-- Begin Data for this task --
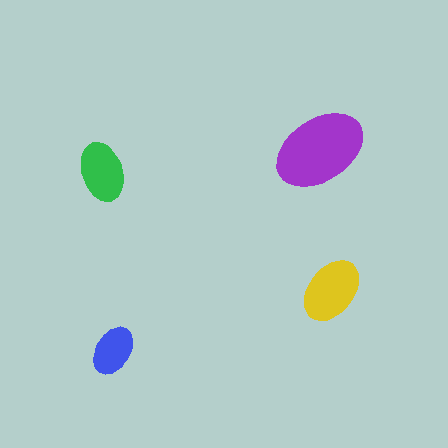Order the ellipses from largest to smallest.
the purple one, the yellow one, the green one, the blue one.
-- End Data for this task --
-- Begin Data for this task --
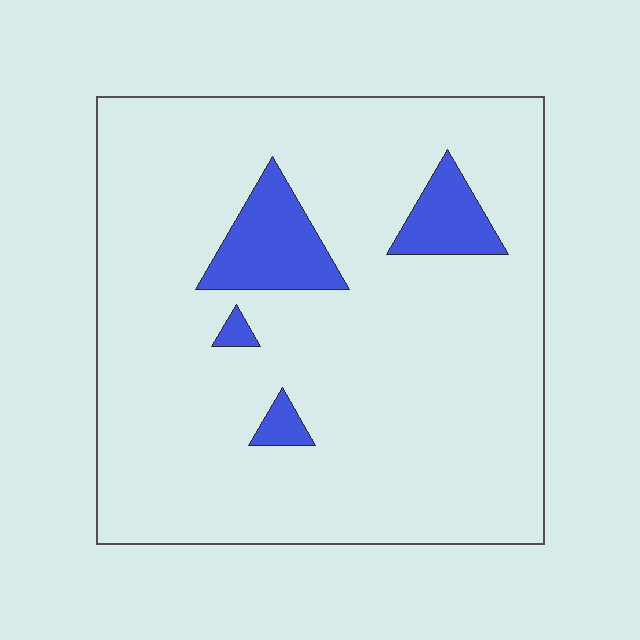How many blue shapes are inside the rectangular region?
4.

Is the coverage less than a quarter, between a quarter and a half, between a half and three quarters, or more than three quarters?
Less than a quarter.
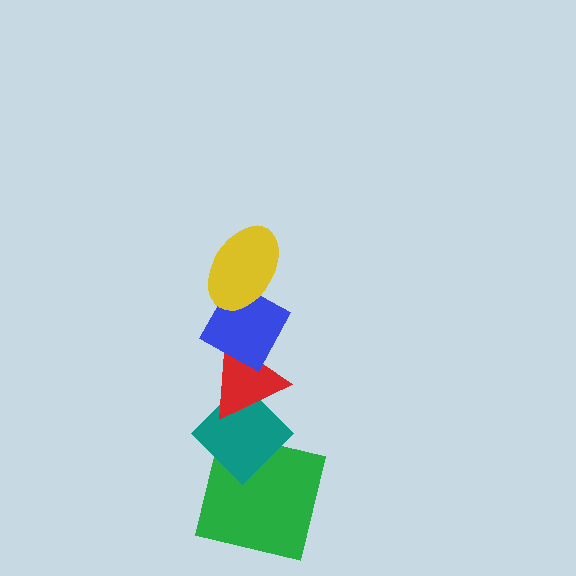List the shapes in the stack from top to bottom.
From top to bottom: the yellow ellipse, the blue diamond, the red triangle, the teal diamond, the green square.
-- End Data for this task --
-- Begin Data for this task --
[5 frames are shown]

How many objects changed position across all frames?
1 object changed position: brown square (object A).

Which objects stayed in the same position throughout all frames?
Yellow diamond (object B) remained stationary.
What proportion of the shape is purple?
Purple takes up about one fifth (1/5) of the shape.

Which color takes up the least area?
-- End Data for this task --
:: Goal ::
All lines above from the one containing "[5 frames are shown]" to the one containing "Which color takes up the least area?" must be repeated exactly, both lines included, and no others.

:: Output of the task ::
[5 frames are shown]

How many objects changed position across all frames?
1 object changed position: brown square (object A).

Which objects stayed in the same position throughout all frames?
Yellow diamond (object B) remained stationary.
What proportion of the shape is purple?
Purple takes up about one fifth (1/5) of the shape.

Which color takes up the least area?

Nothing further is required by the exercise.